(The problem) Using the records that follow, reproduce exactly the lines starting at the line containing "What are the pixel coordinates of point F?" and ending at the line containing "Which objects stayed". Include both end lines and no pictures.

Entries from a figure question set:

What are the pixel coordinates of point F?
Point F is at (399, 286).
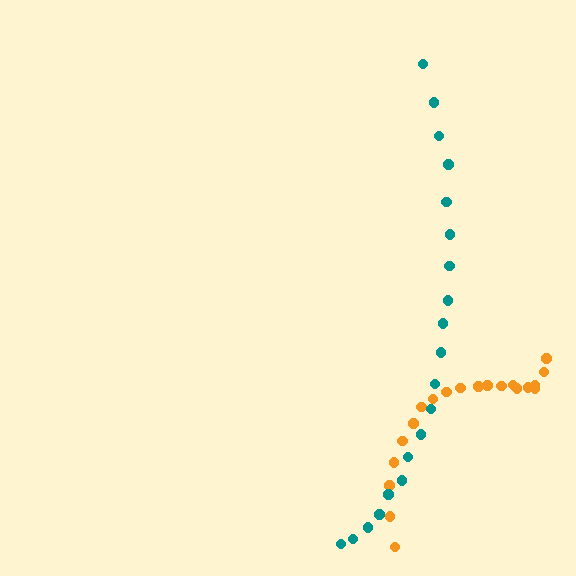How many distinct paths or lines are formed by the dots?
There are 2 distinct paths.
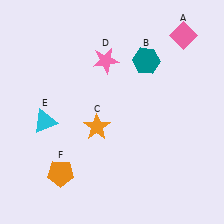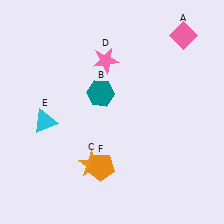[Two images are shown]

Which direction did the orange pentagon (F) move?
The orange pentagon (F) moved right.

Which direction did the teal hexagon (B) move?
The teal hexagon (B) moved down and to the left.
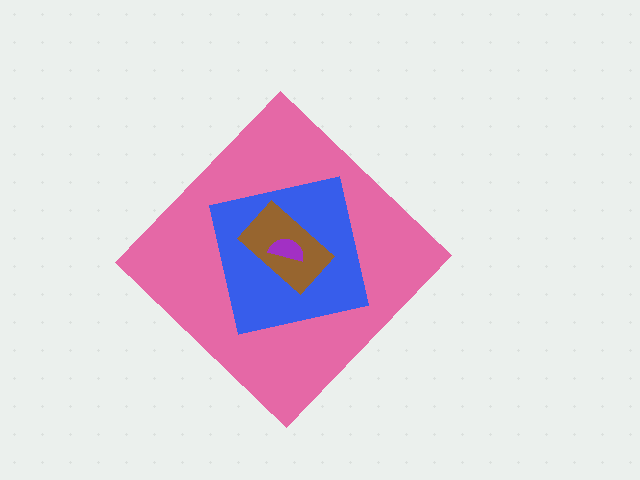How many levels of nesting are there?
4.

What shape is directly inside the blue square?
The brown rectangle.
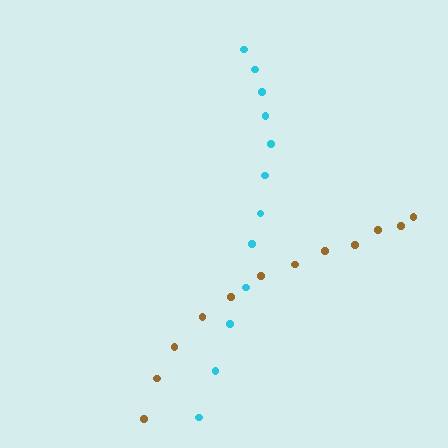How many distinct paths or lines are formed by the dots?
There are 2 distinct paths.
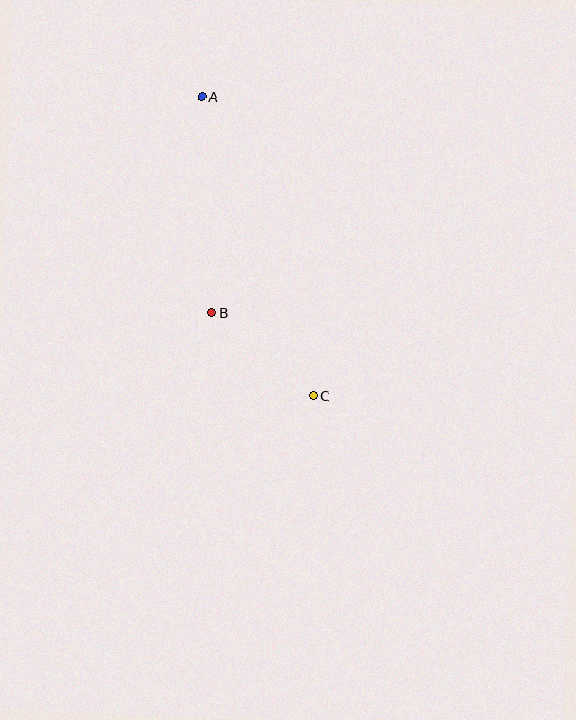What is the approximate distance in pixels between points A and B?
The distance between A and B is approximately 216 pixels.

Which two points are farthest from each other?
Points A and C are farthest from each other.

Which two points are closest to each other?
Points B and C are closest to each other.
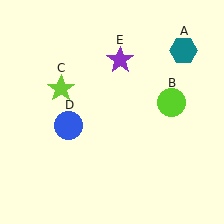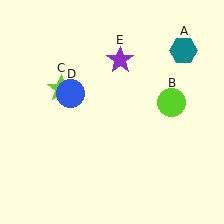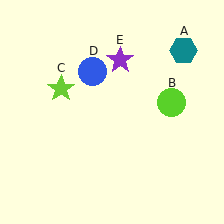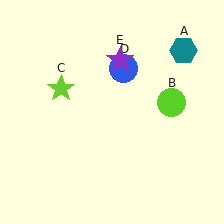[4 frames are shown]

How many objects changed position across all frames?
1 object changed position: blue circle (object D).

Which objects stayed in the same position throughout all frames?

---

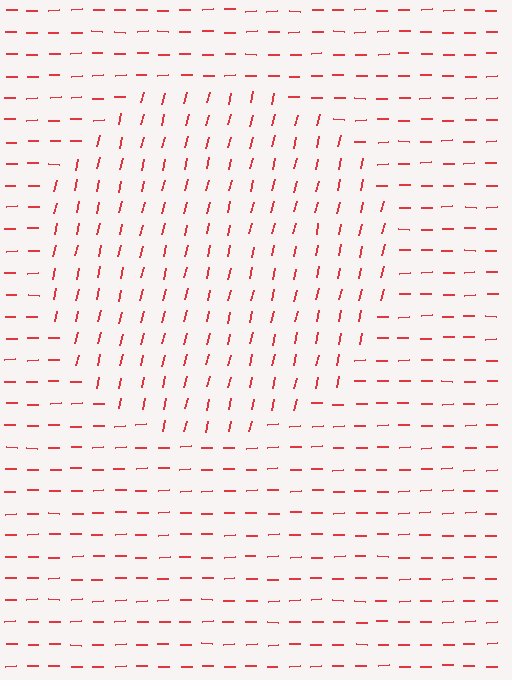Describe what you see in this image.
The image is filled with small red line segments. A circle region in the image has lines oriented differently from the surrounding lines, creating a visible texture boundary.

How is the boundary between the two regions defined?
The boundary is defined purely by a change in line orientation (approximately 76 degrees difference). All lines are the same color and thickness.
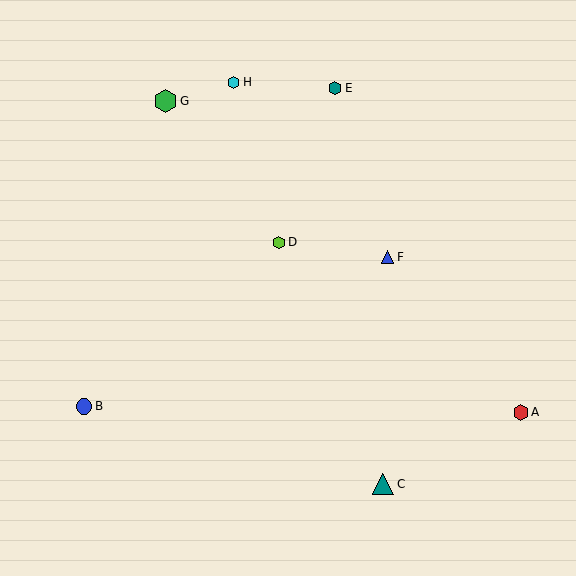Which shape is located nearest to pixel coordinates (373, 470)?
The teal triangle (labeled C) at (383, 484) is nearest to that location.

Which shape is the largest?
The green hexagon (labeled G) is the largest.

(Answer for the task)
What are the pixel coordinates of point F?
Point F is at (399, 286).
How many distinct paths or lines are formed by the dots?
There are 2 distinct paths.
[Two images are shown]

Which direction did the orange pentagon (F) move?
The orange pentagon (F) moved right.

Which direction did the teal hexagon (B) move?
The teal hexagon (B) moved down and to the left.
How many levels of nesting are there?
4.

What shape is directly inside the blue square?
The brown rectangle.
How many distinct paths or lines are formed by the dots?
There are 2 distinct paths.
What is the approximate distance in pixels between points A and B?
The distance between A and B is approximately 216 pixels.

Which two points are farthest from each other?
Points A and C are farthest from each other.

Which two points are closest to each other?
Points B and C are closest to each other.
[4 frames are shown]

How many objects changed position across all frames?
1 object changed position: blue circle (object D).

Which objects stayed in the same position throughout all frames?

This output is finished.